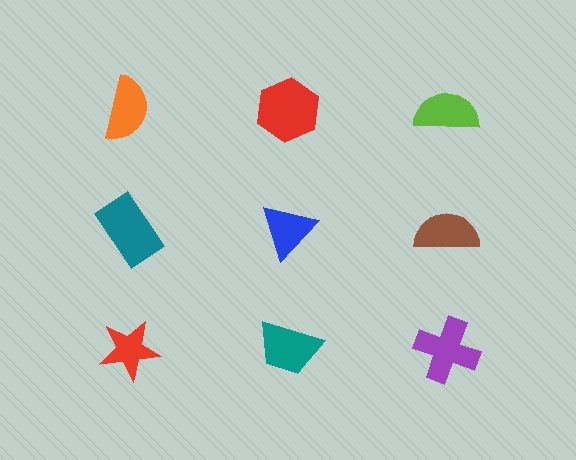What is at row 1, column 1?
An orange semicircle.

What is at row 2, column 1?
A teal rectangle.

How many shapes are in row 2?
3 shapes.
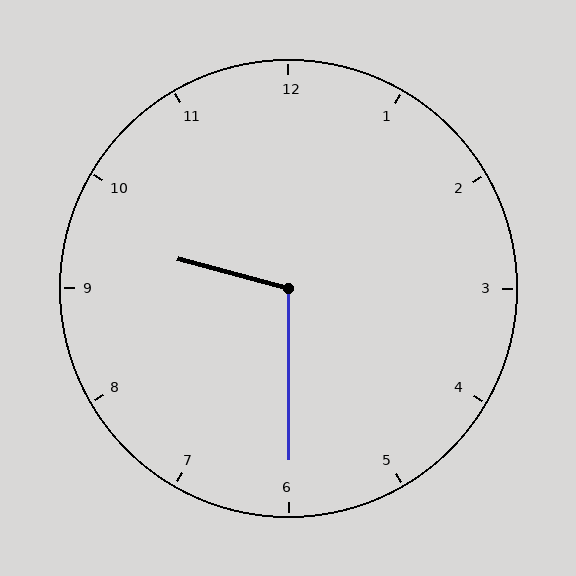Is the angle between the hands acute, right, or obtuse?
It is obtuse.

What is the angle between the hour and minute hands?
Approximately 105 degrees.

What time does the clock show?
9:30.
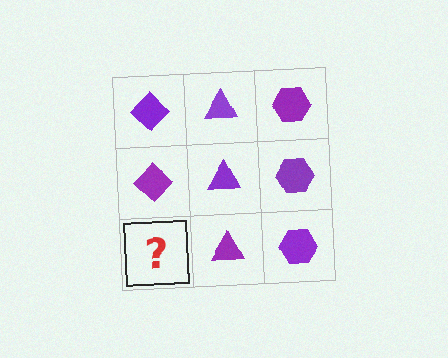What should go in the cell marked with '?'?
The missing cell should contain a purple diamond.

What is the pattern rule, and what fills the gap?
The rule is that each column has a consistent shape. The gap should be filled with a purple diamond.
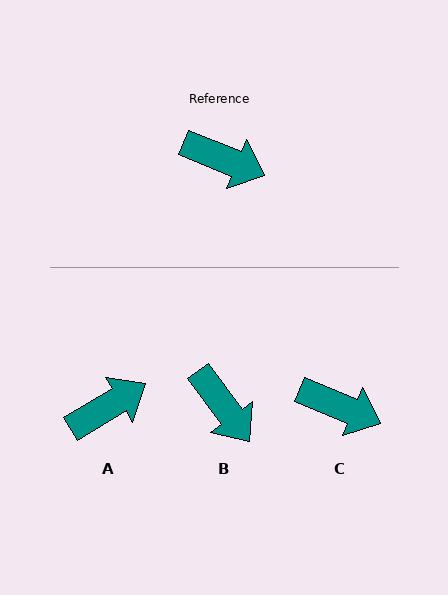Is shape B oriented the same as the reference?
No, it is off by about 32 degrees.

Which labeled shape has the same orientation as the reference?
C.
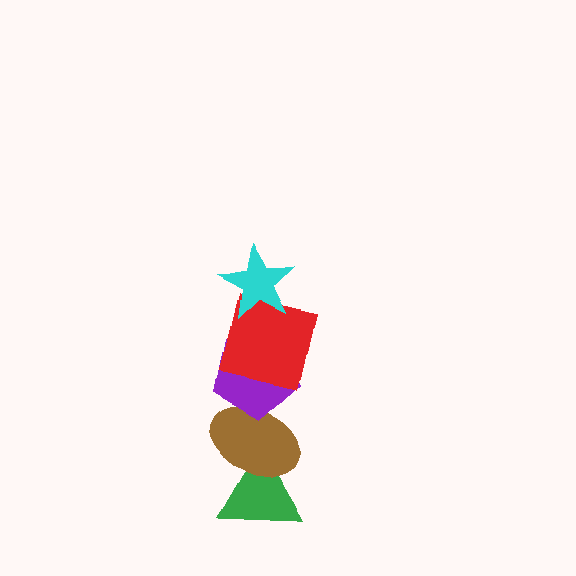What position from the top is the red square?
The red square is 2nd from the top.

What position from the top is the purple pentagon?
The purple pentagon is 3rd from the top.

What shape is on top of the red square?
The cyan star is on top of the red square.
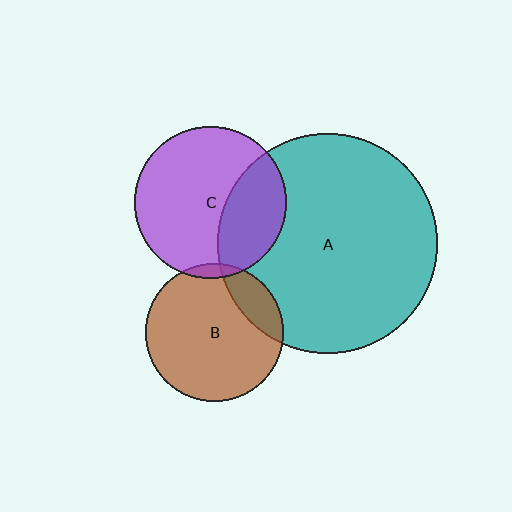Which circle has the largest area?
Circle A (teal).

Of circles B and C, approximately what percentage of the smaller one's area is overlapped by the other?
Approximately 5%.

...

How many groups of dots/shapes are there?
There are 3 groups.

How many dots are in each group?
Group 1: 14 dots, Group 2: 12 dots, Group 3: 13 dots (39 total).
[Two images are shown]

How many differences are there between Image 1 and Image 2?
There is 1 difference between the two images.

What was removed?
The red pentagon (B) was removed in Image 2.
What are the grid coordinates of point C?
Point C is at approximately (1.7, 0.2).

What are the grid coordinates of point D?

...

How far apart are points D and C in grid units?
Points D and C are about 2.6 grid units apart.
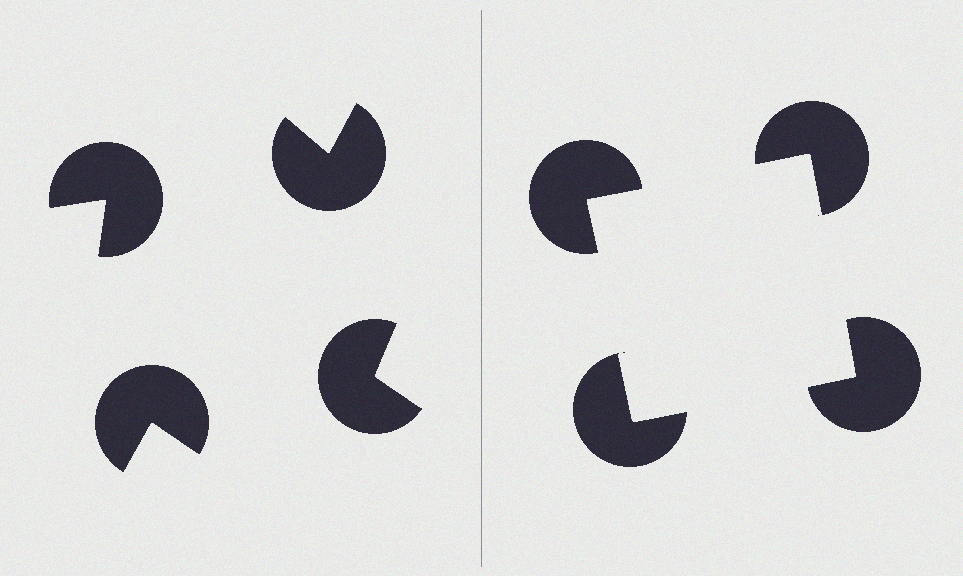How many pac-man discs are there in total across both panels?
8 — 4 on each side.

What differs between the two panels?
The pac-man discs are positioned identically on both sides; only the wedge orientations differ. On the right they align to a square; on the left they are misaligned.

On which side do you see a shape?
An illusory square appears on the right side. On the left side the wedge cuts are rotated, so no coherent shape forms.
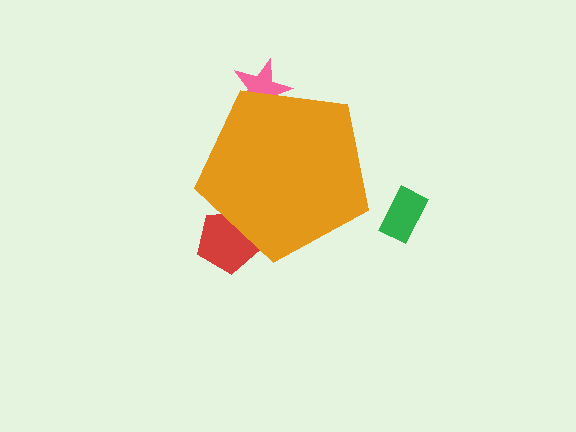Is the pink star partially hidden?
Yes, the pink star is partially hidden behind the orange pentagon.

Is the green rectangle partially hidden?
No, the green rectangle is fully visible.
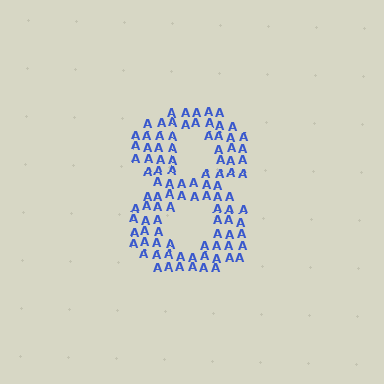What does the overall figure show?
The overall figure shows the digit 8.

REQUIRED WORK ▸ Above are the entries. Output exactly the lines beginning with the line that has "[Two images are shown]" and ending with the line that has "What are the grid coordinates of point D?".

COMPLETED TASK ▸
[Two images are shown]

How many differences are there between Image 1 and Image 2?
There is 1 difference between the two images.

What was removed?
The red pentagon (B) was removed in Image 2.
What are the grid coordinates of point C?
Point C is at approximately (1.7, 0.2).

What are the grid coordinates of point D?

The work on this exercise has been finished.